---------- Records to process ----------

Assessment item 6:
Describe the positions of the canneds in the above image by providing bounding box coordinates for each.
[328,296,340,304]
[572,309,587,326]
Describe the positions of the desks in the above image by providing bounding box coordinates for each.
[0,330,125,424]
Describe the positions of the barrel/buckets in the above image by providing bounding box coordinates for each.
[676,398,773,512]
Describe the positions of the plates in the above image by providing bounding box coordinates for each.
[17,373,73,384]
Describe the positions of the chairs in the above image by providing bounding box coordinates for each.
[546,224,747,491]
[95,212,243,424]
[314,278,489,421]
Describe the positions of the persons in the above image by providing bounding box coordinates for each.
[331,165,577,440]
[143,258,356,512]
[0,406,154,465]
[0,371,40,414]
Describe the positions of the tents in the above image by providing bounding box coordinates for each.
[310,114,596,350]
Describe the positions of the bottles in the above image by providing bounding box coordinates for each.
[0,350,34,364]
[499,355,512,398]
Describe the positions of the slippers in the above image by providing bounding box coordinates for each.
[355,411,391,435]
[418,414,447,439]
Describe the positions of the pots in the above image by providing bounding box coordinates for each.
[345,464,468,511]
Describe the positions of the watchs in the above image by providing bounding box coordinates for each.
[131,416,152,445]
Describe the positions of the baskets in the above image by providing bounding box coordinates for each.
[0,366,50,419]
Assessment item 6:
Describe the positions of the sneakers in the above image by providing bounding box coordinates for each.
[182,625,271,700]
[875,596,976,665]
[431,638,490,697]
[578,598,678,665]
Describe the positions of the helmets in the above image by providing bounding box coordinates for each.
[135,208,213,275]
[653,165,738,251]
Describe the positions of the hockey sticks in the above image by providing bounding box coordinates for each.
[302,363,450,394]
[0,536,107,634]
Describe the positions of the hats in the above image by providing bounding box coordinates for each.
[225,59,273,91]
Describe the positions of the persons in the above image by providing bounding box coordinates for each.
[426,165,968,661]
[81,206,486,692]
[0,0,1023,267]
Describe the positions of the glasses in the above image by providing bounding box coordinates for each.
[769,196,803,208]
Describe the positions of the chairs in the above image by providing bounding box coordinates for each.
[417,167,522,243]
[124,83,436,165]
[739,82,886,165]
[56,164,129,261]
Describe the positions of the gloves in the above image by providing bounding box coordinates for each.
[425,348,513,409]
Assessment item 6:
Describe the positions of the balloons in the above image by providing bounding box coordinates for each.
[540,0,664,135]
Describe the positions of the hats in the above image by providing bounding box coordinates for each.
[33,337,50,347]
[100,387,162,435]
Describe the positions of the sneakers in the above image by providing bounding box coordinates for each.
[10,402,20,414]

----------

Starting at the line that contains "Describe the positions of the tents" and ending after the line that contains "[578,598,678,665]", reproduce every line with the requests unchanged, but multiply each bounding-box coordinate in the answers by 2 and round to whole numbers, with halves rounded up.

Describe the positions of the tents in the above image by providing bounding box coordinates for each.
[620,228,1192,700]
Describe the positions of the bottles in the above image by providing bounding box coordinates for each.
[0,700,68,728]
[998,710,1024,796]
Describe the positions of the slippers in the above image by providing bounding box coordinates for each.
[710,822,782,870]
[836,828,894,878]
Describe the positions of the pots in the above image by providing bounding box coordinates for each.
[690,928,936,1022]
Describe the positions of the watchs in the above image by providing bounding box coordinates for each.
[262,832,304,890]
Describe the positions of the baskets in the above image by providing bounding box coordinates for each.
[0,732,100,838]
Assessment item 6:
Describe the positions of the sneakers in the above image by providing bounding box coordinates for each.
[364,1250,542,1400]
[1750,1192,1952,1330]
[862,1276,980,1394]
[1156,1196,1356,1330]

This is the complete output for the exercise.